## Direction
Exactly reproduce the lines from the line bearing "How far apart" through the end of the listing, inclusive of both; pictures are to be omitted.

## Record set

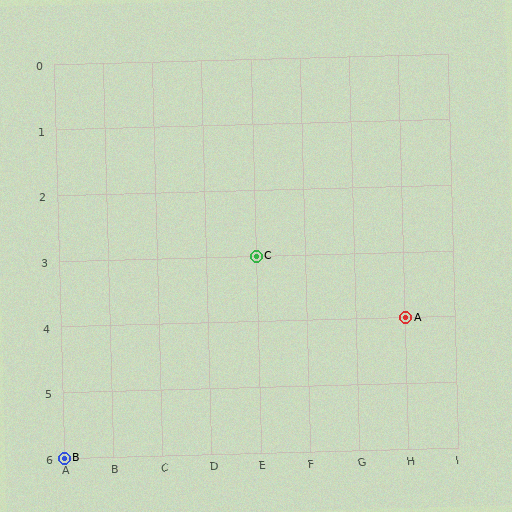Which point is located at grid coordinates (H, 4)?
Point A is at (H, 4).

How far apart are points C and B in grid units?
Points C and B are 4 columns and 3 rows apart (about 5.0 grid units diagonally).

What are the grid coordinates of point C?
Point C is at grid coordinates (E, 3).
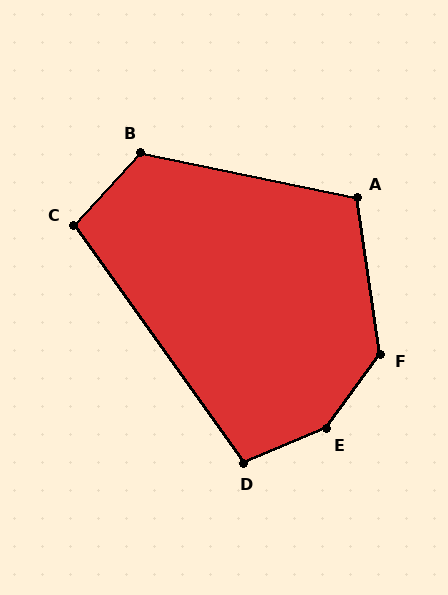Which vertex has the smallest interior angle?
C, at approximately 102 degrees.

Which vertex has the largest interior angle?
E, at approximately 148 degrees.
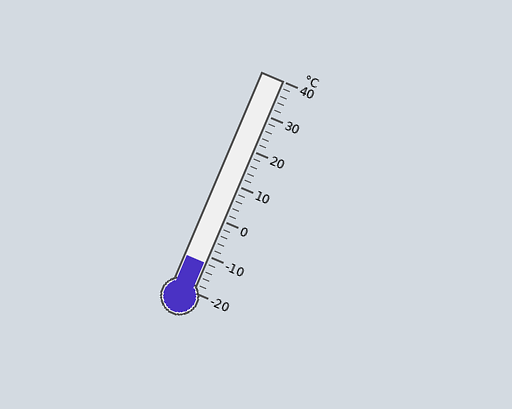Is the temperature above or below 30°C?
The temperature is below 30°C.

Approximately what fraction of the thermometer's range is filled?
The thermometer is filled to approximately 15% of its range.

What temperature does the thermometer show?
The thermometer shows approximately -12°C.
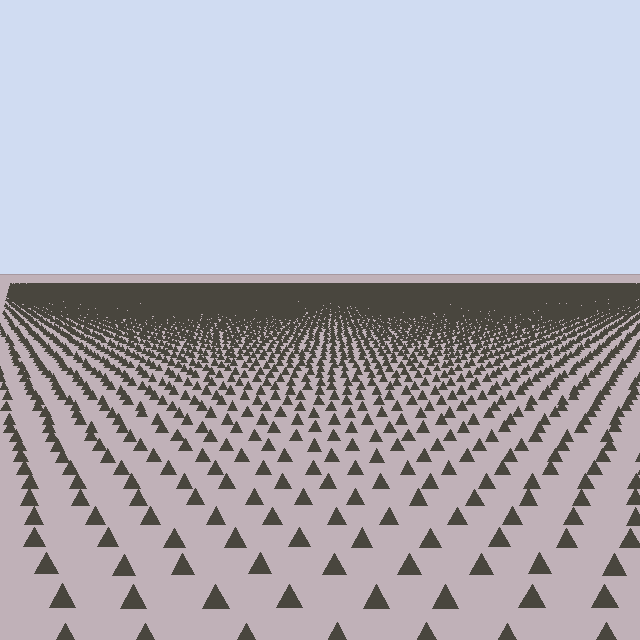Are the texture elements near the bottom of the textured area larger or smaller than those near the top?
Larger. Near the bottom, elements are closer to the viewer and appear at a bigger on-screen size.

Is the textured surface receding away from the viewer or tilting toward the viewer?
The surface is receding away from the viewer. Texture elements get smaller and denser toward the top.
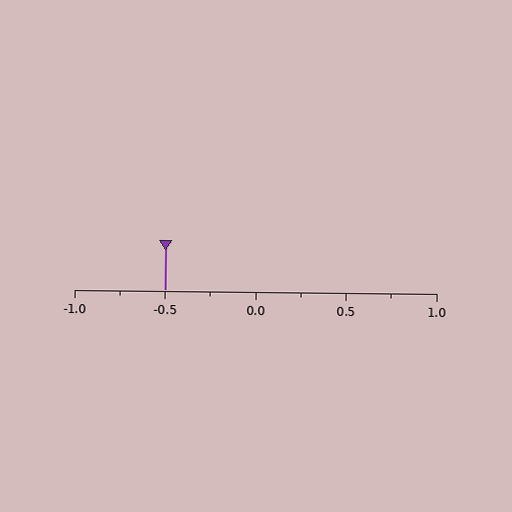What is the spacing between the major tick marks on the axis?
The major ticks are spaced 0.5 apart.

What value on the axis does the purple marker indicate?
The marker indicates approximately -0.5.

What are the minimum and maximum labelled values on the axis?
The axis runs from -1.0 to 1.0.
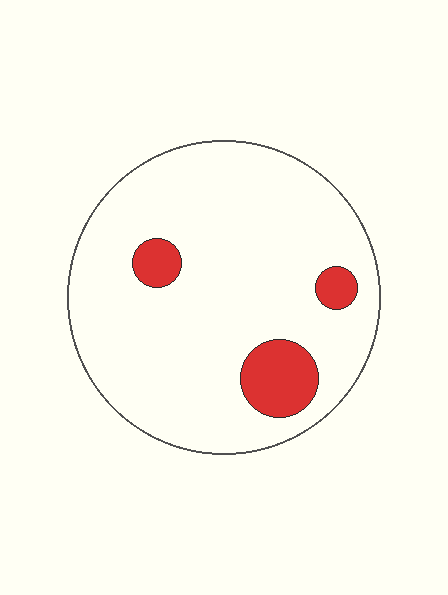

## Solution to the problem
How far apart are points C and B in grid units?
Points C and B are 4 columns and 3 rows apart (about 5.0 grid units diagonally).

What are the grid coordinates of point C?
Point C is at grid coordinates (E, 3).
Which vertex has the smallest interior angle?
C, at approximately 102 degrees.

Which vertex has the largest interior angle?
E, at approximately 148 degrees.
Is the temperature above or below 30°C?
The temperature is below 30°C.

Approximately what fraction of the thermometer's range is filled?
The thermometer is filled to approximately 15% of its range.

What temperature does the thermometer show?
The thermometer shows approximately -12°C.
Are the texture elements near the bottom of the textured area larger or smaller than those near the top?
Larger. Near the bottom, elements are closer to the viewer and appear at a bigger on-screen size.

Is the textured surface receding away from the viewer or tilting toward the viewer?
The surface is receding away from the viewer. Texture elements get smaller and denser toward the top.
What is the spacing between the major tick marks on the axis?
The major ticks are spaced 0.5 apart.

What value on the axis does the purple marker indicate?
The marker indicates approximately -0.5.

What are the minimum and maximum labelled values on the axis?
The axis runs from -1.0 to 1.0.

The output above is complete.